• **EXERCISE DETAILS**
Each line should be copied exactly.

• **Shape perception records**

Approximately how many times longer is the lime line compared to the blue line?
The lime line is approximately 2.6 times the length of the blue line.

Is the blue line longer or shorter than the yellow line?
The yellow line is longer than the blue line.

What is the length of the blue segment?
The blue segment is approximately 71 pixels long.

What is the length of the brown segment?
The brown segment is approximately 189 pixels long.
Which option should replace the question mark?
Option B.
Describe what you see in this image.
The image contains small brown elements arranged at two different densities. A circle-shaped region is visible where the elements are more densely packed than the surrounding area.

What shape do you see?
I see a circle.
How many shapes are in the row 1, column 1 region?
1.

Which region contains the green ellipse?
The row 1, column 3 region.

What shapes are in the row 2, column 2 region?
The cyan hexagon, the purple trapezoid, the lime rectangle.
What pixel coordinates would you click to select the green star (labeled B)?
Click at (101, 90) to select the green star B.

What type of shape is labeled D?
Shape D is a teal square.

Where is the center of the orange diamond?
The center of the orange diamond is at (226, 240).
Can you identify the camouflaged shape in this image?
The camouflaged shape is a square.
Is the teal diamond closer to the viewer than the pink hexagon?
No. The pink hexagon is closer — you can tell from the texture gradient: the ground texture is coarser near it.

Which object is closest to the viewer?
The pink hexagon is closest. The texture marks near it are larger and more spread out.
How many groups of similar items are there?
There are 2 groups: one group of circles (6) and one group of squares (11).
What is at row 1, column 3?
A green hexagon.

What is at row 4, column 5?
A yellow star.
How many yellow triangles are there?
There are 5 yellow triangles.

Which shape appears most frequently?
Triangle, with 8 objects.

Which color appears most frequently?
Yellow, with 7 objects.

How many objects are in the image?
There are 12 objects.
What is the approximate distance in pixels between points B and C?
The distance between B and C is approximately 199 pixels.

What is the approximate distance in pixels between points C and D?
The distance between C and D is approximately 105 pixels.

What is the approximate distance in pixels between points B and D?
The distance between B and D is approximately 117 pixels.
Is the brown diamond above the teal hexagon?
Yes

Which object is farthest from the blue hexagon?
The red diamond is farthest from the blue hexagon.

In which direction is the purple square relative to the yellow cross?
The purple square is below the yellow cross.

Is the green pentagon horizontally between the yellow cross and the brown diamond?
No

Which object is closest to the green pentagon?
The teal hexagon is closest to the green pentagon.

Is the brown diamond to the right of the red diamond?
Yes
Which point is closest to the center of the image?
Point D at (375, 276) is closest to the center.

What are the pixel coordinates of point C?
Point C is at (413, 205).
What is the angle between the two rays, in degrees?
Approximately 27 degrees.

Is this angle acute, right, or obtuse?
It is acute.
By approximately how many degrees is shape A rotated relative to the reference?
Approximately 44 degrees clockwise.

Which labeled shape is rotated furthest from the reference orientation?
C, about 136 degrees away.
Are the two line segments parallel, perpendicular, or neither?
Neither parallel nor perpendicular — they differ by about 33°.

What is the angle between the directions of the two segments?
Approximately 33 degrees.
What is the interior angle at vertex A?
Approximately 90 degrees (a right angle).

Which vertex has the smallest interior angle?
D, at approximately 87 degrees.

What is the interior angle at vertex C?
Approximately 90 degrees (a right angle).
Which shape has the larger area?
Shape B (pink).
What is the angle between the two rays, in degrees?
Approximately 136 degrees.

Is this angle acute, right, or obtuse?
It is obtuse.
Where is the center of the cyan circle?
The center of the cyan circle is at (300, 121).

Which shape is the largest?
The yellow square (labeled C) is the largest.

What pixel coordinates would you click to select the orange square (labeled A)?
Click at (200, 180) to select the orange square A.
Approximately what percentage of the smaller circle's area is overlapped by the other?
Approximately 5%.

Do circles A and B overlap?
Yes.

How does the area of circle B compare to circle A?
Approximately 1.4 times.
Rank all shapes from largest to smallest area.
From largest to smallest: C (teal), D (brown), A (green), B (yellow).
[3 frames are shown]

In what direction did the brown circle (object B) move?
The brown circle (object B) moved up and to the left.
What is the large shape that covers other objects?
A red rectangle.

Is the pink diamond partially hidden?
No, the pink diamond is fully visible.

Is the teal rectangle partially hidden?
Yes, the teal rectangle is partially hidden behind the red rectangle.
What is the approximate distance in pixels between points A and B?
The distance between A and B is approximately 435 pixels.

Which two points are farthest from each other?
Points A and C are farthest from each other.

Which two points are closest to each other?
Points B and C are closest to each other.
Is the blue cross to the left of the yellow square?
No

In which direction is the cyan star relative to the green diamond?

• **COMPLETED EXERCISE**
Approximately how many times longer is the lime line compared to the blue line?
The lime line is approximately 2.6 times the length of the blue line.

Is the blue line longer or shorter than the yellow line?
The yellow line is longer than the blue line.

What is the length of the blue segment?
The blue segment is approximately 71 pixels long.

What is the length of the brown segment?
The brown segment is approximately 189 pixels long.
Which option should replace the question mark?
Option B.
Describe what you see in this image.
The image contains small brown elements arranged at two different densities. A circle-shaped region is visible where the elements are more densely packed than the surrounding area.

What shape do you see?
I see a circle.
How many shapes are in the row 1, column 1 region?
1.

Which region contains the green ellipse?
The row 1, column 3 region.

What shapes are in the row 2, column 2 region?
The cyan hexagon, the purple trapezoid, the lime rectangle.
What pixel coordinates would you click to select the green star (labeled B)?
Click at (101, 90) to select the green star B.

What type of shape is labeled D?
Shape D is a teal square.

Where is the center of the orange diamond?
The center of the orange diamond is at (226, 240).
Can you identify the camouflaged shape in this image?
The camouflaged shape is a square.
Is the teal diamond closer to the viewer than the pink hexagon?
No. The pink hexagon is closer — you can tell from the texture gradient: the ground texture is coarser near it.

Which object is closest to the viewer?
The pink hexagon is closest. The texture marks near it are larger and more spread out.
How many groups of similar items are there?
There are 2 groups: one group of circles (6) and one group of squares (11).
What is at row 1, column 3?
A green hexagon.

What is at row 4, column 5?
A yellow star.
How many yellow triangles are there?
There are 5 yellow triangles.

Which shape appears most frequently?
Triangle, with 8 objects.

Which color appears most frequently?
Yellow, with 7 objects.

How many objects are in the image?
There are 12 objects.
What is the approximate distance in pixels between points B and C?
The distance between B and C is approximately 199 pixels.

What is the approximate distance in pixels between points C and D?
The distance between C and D is approximately 105 pixels.

What is the approximate distance in pixels between points B and D?
The distance between B and D is approximately 117 pixels.
Is the brown diamond above the teal hexagon?
Yes

Which object is farthest from the blue hexagon?
The red diamond is farthest from the blue hexagon.

In which direction is the purple square relative to the yellow cross?
The purple square is below the yellow cross.

Is the green pentagon horizontally between the yellow cross and the brown diamond?
No

Which object is closest to the green pentagon?
The teal hexagon is closest to the green pentagon.

Is the brown diamond to the right of the red diamond?
Yes
Which point is closest to the center of the image?
Point D at (375, 276) is closest to the center.

What are the pixel coordinates of point C?
Point C is at (413, 205).
What is the angle between the two rays, in degrees?
Approximately 27 degrees.

Is this angle acute, right, or obtuse?
It is acute.
By approximately how many degrees is shape A rotated relative to the reference?
Approximately 44 degrees clockwise.

Which labeled shape is rotated furthest from the reference orientation?
C, about 136 degrees away.
Are the two line segments parallel, perpendicular, or neither?
Neither parallel nor perpendicular — they differ by about 33°.

What is the angle between the directions of the two segments?
Approximately 33 degrees.
What is the interior angle at vertex A?
Approximately 90 degrees (a right angle).

Which vertex has the smallest interior angle?
D, at approximately 87 degrees.

What is the interior angle at vertex C?
Approximately 90 degrees (a right angle).
Which shape has the larger area?
Shape B (pink).
What is the angle between the two rays, in degrees?
Approximately 136 degrees.

Is this angle acute, right, or obtuse?
It is obtuse.
Where is the center of the cyan circle?
The center of the cyan circle is at (300, 121).

Which shape is the largest?
The yellow square (labeled C) is the largest.

What pixel coordinates would you click to select the orange square (labeled A)?
Click at (200, 180) to select the orange square A.
Approximately what percentage of the smaller circle's area is overlapped by the other?
Approximately 5%.

Do circles A and B overlap?
Yes.

How does the area of circle B compare to circle A?
Approximately 1.4 times.
Rank all shapes from largest to smallest area.
From largest to smallest: C (teal), D (brown), A (green), B (yellow).
[3 frames are shown]

In what direction did the brown circle (object B) move?
The brown circle (object B) moved up and to the left.
What is the large shape that covers other objects?
A red rectangle.

Is the pink diamond partially hidden?
No, the pink diamond is fully visible.

Is the teal rectangle partially hidden?
Yes, the teal rectangle is partially hidden behind the red rectangle.
What is the approximate distance in pixels between points A and B?
The distance between A and B is approximately 435 pixels.

Which two points are farthest from each other?
Points A and C are farthest from each other.

Which two points are closest to each other?
Points B and C are closest to each other.
Is the blue cross to the left of the yellow square?
No

In which direction is the cyan star relative to the green diamond?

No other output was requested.